**Data for processing:**
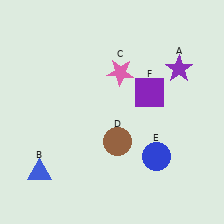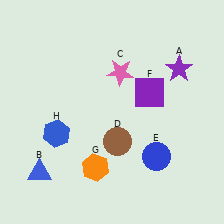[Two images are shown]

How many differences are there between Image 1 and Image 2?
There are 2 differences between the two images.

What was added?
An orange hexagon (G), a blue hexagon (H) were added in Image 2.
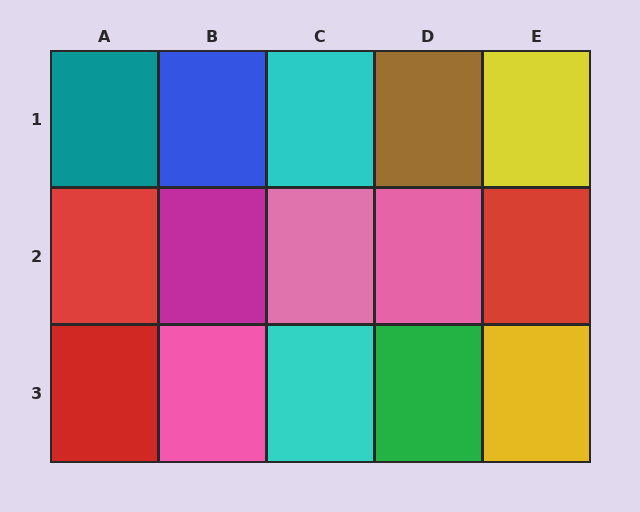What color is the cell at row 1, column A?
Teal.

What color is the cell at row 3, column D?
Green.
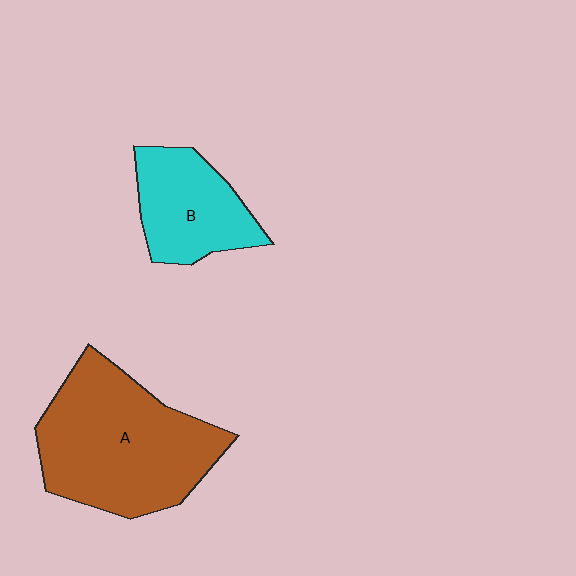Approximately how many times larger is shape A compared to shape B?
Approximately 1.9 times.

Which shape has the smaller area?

==

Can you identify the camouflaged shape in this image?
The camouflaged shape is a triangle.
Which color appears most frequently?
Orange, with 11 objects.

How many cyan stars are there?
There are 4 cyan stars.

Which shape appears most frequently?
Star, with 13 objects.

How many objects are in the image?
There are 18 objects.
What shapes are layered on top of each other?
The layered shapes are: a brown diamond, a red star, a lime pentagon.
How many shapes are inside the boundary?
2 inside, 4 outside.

--

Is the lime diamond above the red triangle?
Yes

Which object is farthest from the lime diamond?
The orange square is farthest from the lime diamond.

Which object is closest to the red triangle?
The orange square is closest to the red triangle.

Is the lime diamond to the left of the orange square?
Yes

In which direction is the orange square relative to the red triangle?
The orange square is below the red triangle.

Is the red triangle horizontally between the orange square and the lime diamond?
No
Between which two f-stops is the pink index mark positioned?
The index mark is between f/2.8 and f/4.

**Aim of the task:** Start with the line that includes "What was added?" and finish with the line that includes "Which shape has the smaller area?": reproduce those lines exactly, nothing before or after, and omit any pictures.

**Output for this exercise:**
What was added?
An orange hexagon (G), a blue hexagon (H) were added in Image 2.
What color is the cell at row 1, column A?
Teal.

What color is the cell at row 3, column D?
Green.
Approximately how many times larger is shape A compared to shape B?
Approximately 1.9 times.

Which shape has the smaller area?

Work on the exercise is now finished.